● **EXERCISE REQUIREMENTS**
Exclude the pictures, then copy all remaining records exactly.

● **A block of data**
* * * *
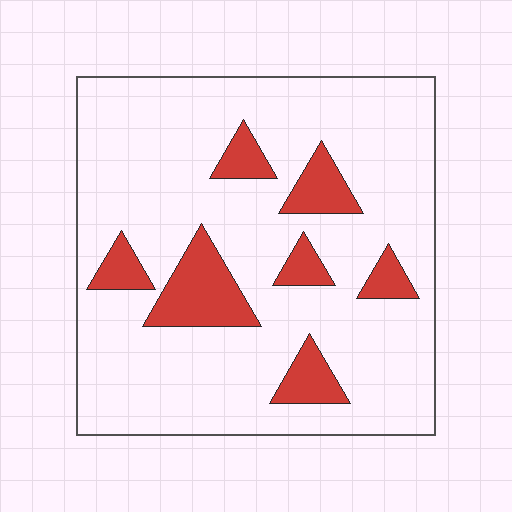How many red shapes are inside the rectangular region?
7.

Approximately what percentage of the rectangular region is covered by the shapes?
Approximately 15%.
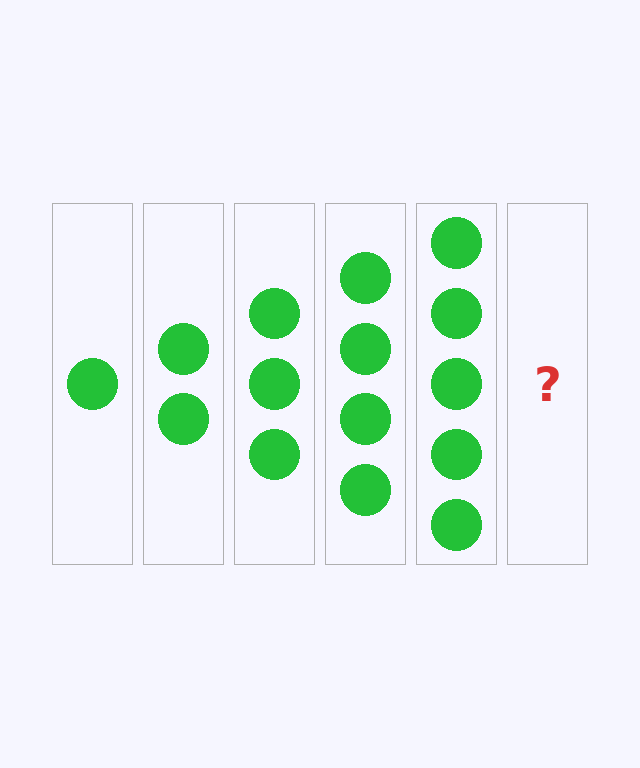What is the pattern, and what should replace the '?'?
The pattern is that each step adds one more circle. The '?' should be 6 circles.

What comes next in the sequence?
* * * *
● **EXERCISE RESPONSE**
How many red shapes are inside the rectangular region?
7.

Approximately what percentage of the rectangular region is covered by the shapes?
Approximately 15%.
What is the pattern, and what should replace the '?'?
The pattern is that each step adds one more circle. The '?' should be 6 circles.

What comes next in the sequence?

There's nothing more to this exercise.